Leave out the images; return the rest of the data exactly.

Generated figure question entries:

--- Begin ---

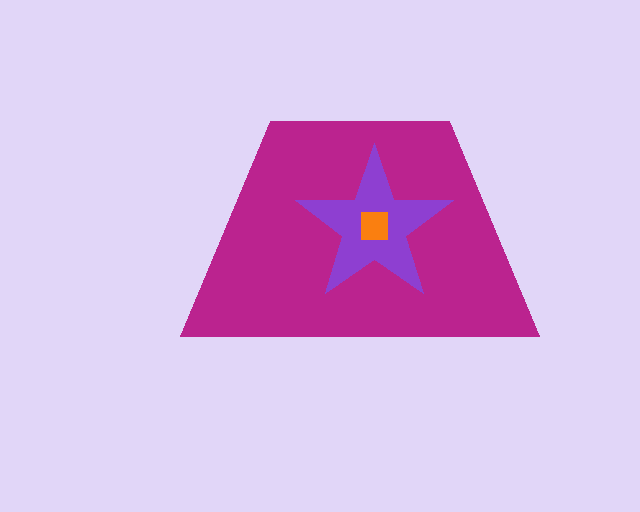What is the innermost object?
The orange square.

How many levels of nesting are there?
3.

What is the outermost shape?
The magenta trapezoid.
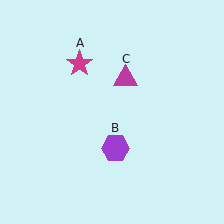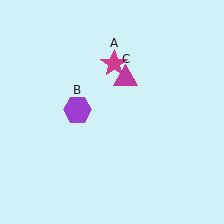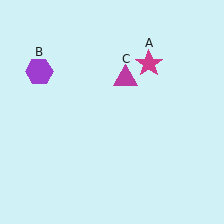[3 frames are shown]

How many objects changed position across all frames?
2 objects changed position: magenta star (object A), purple hexagon (object B).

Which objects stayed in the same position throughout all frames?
Magenta triangle (object C) remained stationary.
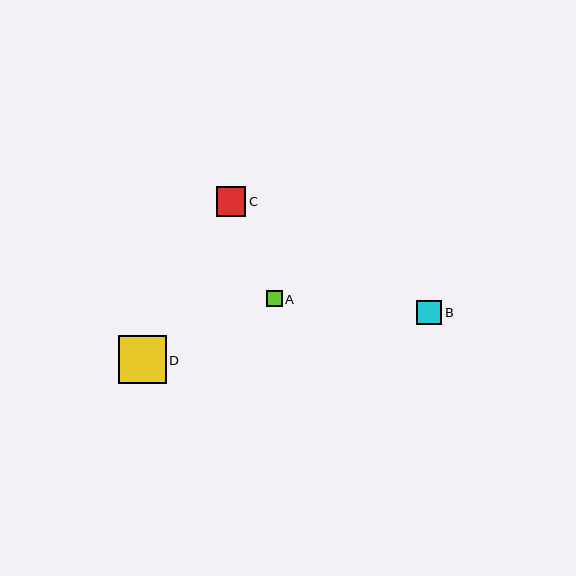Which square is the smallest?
Square A is the smallest with a size of approximately 15 pixels.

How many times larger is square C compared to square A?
Square C is approximately 1.9 times the size of square A.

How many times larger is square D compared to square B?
Square D is approximately 1.9 times the size of square B.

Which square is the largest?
Square D is the largest with a size of approximately 48 pixels.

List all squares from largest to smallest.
From largest to smallest: D, C, B, A.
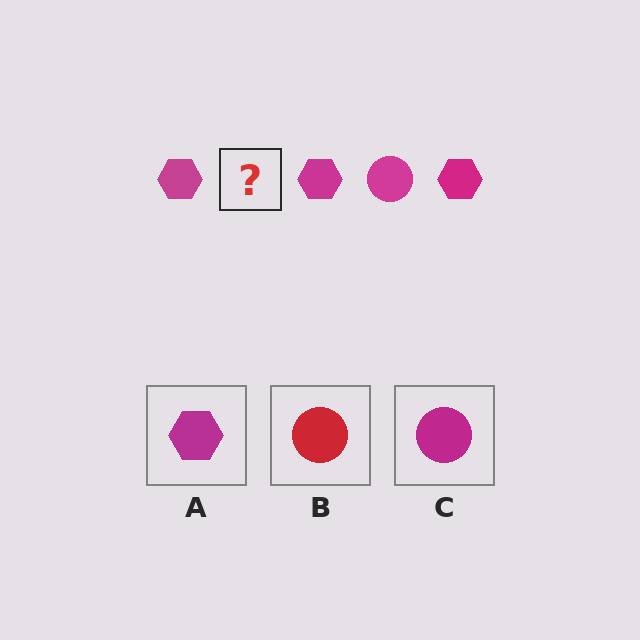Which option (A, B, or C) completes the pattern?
C.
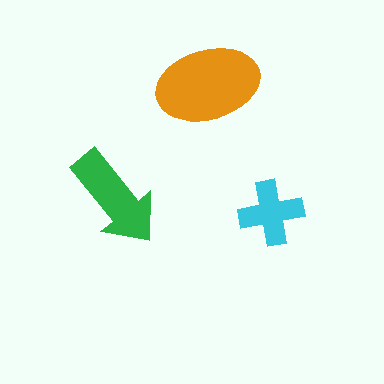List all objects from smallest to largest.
The cyan cross, the green arrow, the orange ellipse.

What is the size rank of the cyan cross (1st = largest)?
3rd.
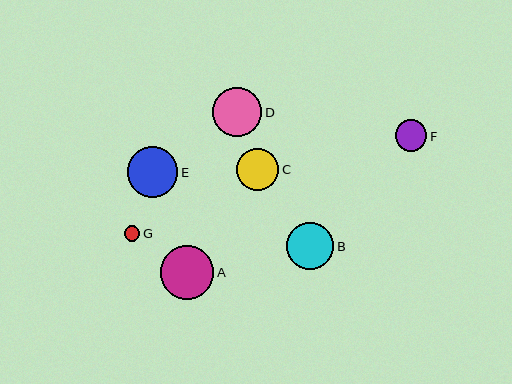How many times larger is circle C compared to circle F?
Circle C is approximately 1.3 times the size of circle F.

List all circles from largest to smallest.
From largest to smallest: A, E, D, B, C, F, G.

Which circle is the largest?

--- End ---

- FULL RESPONSE:
What is the innermost object?
The orange square.

How many levels of nesting are there?
3.

What is the outermost shape?
The magenta trapezoid.
[3 frames are shown]

How many objects changed position across all frames?
2 objects changed position: magenta star (object A), purple hexagon (object B).

Which objects stayed in the same position throughout all frames?
Magenta triangle (object C) remained stationary.
Which square is the smallest?
Square A is the smallest with a size of approximately 15 pixels.

How many times larger is square C compared to square A?
Square C is approximately 1.9 times the size of square A.

How many times larger is square D compared to square B?
Square D is approximately 1.9 times the size of square B.

Which square is the largest?
Square D is the largest with a size of approximately 48 pixels.

List all squares from largest to smallest.
From largest to smallest: D, C, B, A.
Which option (A, B, or C) completes the pattern?
C.
List all objects from smallest to largest.
The cyan cross, the green arrow, the orange ellipse.

What is the size rank of the cyan cross (1st = largest)?
3rd.
How many times larger is circle C compared to circle F?
Circle C is approximately 1.3 times the size of circle F.

List all circles from largest to smallest.
From largest to smallest: A, E, D, B, C, F, G.

Which circle is the largest?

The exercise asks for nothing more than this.